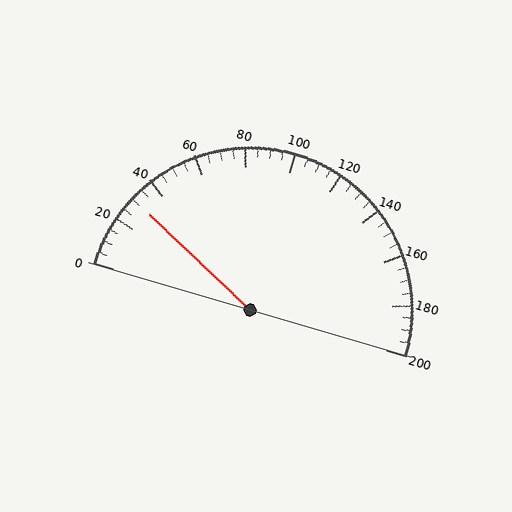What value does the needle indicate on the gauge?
The needle indicates approximately 30.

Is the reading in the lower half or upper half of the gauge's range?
The reading is in the lower half of the range (0 to 200).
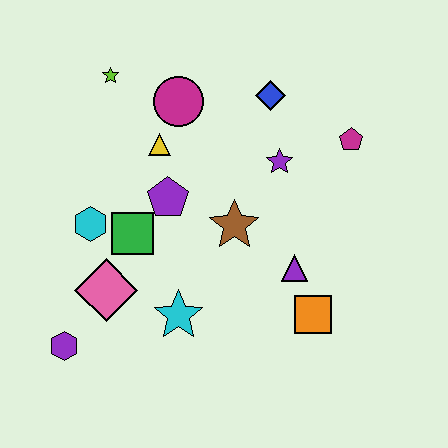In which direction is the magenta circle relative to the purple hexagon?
The magenta circle is above the purple hexagon.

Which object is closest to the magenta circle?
The yellow triangle is closest to the magenta circle.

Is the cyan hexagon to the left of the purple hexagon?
No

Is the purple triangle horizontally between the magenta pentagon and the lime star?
Yes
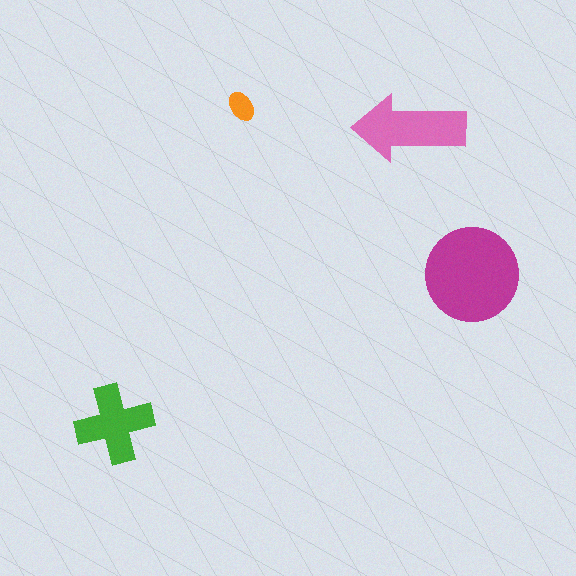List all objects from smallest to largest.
The orange ellipse, the green cross, the pink arrow, the magenta circle.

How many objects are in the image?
There are 4 objects in the image.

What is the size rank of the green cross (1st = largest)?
3rd.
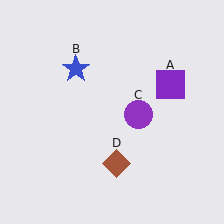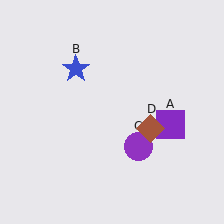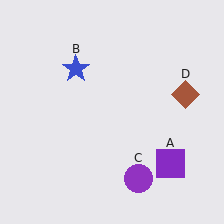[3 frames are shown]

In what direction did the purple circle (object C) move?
The purple circle (object C) moved down.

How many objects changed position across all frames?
3 objects changed position: purple square (object A), purple circle (object C), brown diamond (object D).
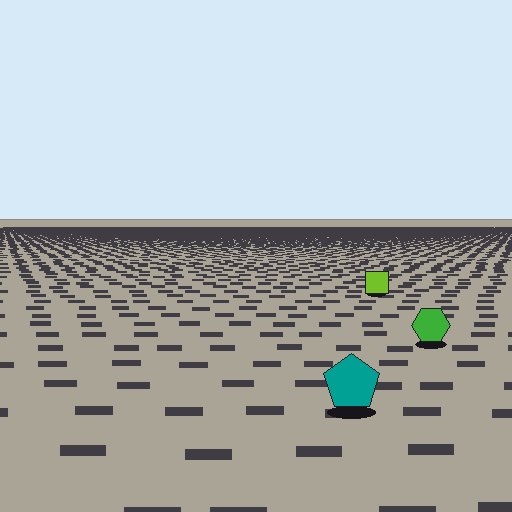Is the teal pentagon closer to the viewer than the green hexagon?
Yes. The teal pentagon is closer — you can tell from the texture gradient: the ground texture is coarser near it.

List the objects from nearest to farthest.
From nearest to farthest: the teal pentagon, the green hexagon, the lime square.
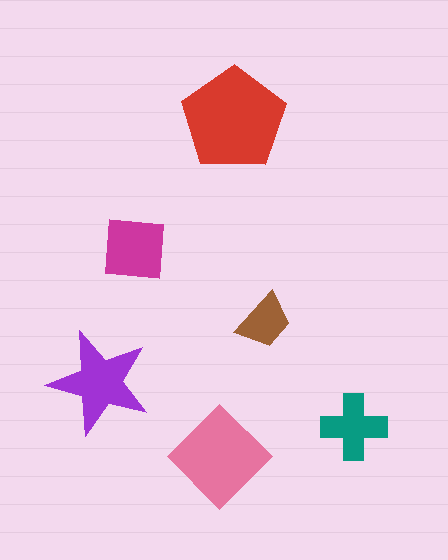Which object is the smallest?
The brown trapezoid.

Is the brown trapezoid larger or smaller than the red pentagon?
Smaller.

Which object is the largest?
The red pentagon.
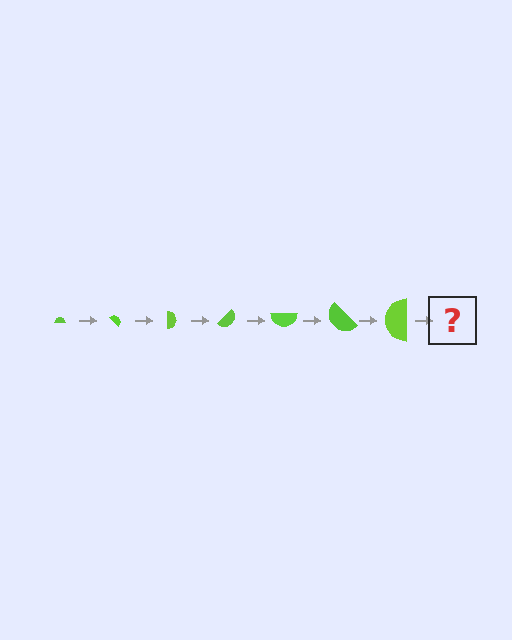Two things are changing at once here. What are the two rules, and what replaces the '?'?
The two rules are that the semicircle grows larger each step and it rotates 45 degrees clockwise each step. The '?' should be a semicircle, larger than the previous one and rotated 315 degrees clockwise from the start.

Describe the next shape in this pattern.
It should be a semicircle, larger than the previous one and rotated 315 degrees clockwise from the start.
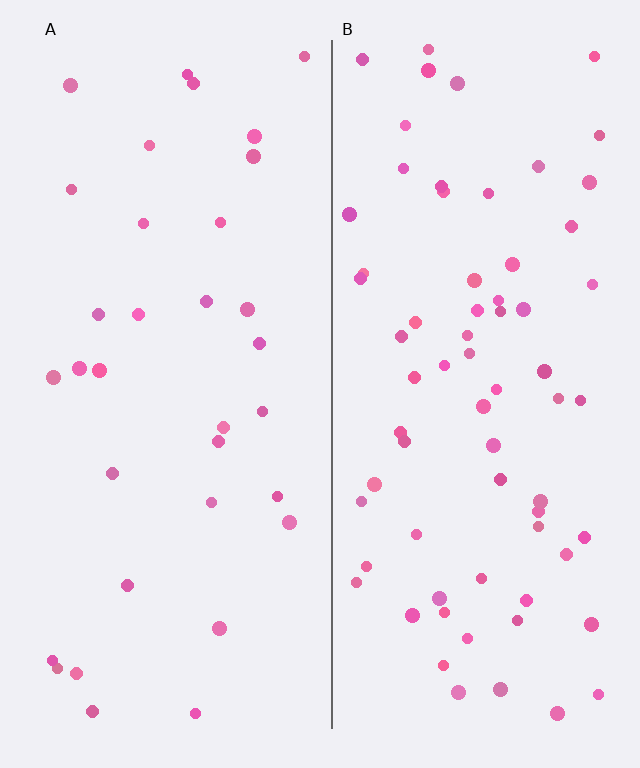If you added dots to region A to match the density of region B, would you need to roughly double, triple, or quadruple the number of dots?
Approximately double.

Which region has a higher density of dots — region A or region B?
B (the right).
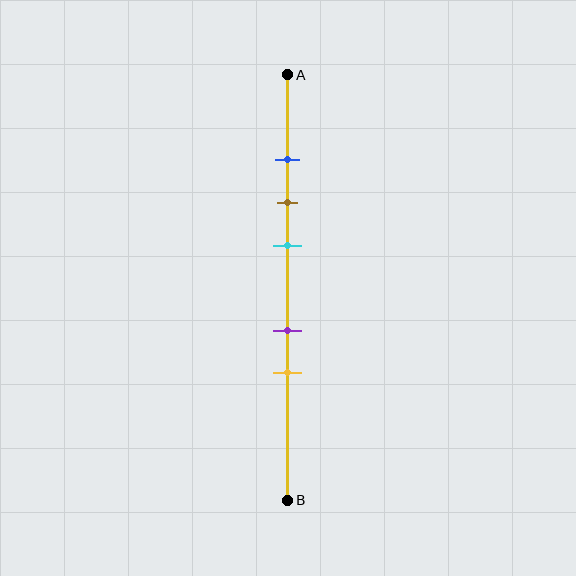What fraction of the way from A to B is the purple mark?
The purple mark is approximately 60% (0.6) of the way from A to B.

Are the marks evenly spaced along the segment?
No, the marks are not evenly spaced.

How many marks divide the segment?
There are 5 marks dividing the segment.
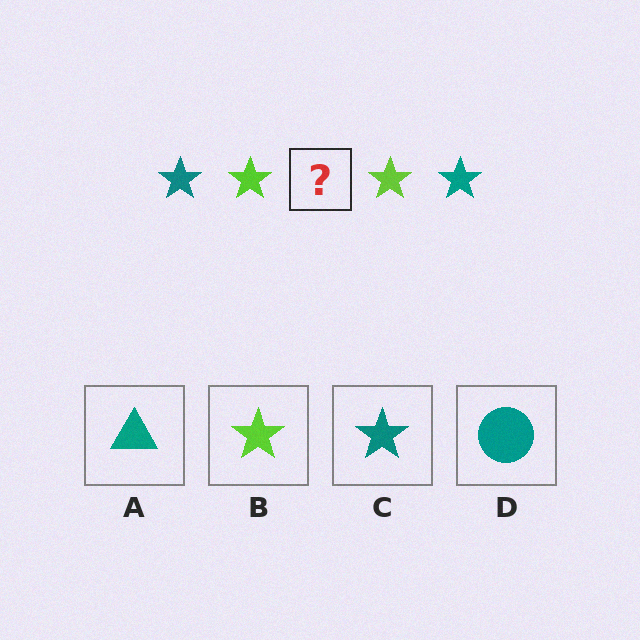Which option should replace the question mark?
Option C.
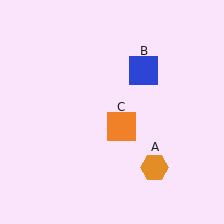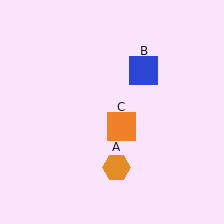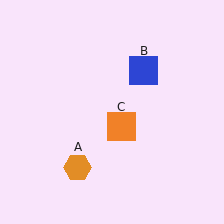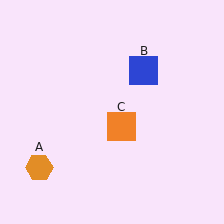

* * * * * * *

THE PROBLEM ::
Copy out the entries verbatim and leave the images out.

IN RESPONSE ::
What value does the needle indicate on the gauge?
The needle indicates approximately 30.

Is the reading in the lower half or upper half of the gauge's range?
The reading is in the lower half of the range (0 to 200).
In which direction is the magenta circle relative to the purple hexagon?
The magenta circle is above the purple hexagon.

Which object is closest to the magenta circle?
The yellow triangle is closest to the magenta circle.

Is the cyan hexagon to the left of the purple hexagon?
No

Is the purple triangle horizontally between the magenta pentagon and the lime star?
Yes
List all objects from smallest to largest.
The orange ellipse, the green cross, the pink arrow, the magenta circle.

How many objects are in the image?
There are 4 objects in the image.

What is the size rank of the green cross (1st = largest)?
3rd.
[3 frames are shown]

In what direction did the purple circle (object C) move?
The purple circle (object C) moved down.

How many objects changed position across all frames?
3 objects changed position: purple square (object A), purple circle (object C), brown diamond (object D).
Is the teal pentagon closer to the viewer than the green hexagon?
Yes. The teal pentagon is closer — you can tell from the texture gradient: the ground texture is coarser near it.

List the objects from nearest to farthest.
From nearest to farthest: the teal pentagon, the green hexagon, the lime square.
Which object is the smallest?
The brown trapezoid.

Is the brown trapezoid larger or smaller than the red pentagon?
Smaller.

Which object is the largest?
The red pentagon.
Two things are changing at once here. What are the two rules, and what replaces the '?'?
The two rules are that the semicircle grows larger each step and it rotates 45 degrees clockwise each step. The '?' should be a semicircle, larger than the previous one and rotated 315 degrees clockwise from the start.

Describe the next shape in this pattern.
It should be a semicircle, larger than the previous one and rotated 315 degrees clockwise from the start.
If you added dots to region A to match the density of region B, would you need to roughly double, triple, or quadruple the number of dots?
Approximately double.

Which region has a higher density of dots — region A or region B?
B (the right).
What fraction of the way from A to B is the purple mark?
The purple mark is approximately 60% (0.6) of the way from A to B.

Are the marks evenly spaced along the segment?
No, the marks are not evenly spaced.

How many marks divide the segment?
There are 5 marks dividing the segment.
Which option should replace the question mark?
Option C.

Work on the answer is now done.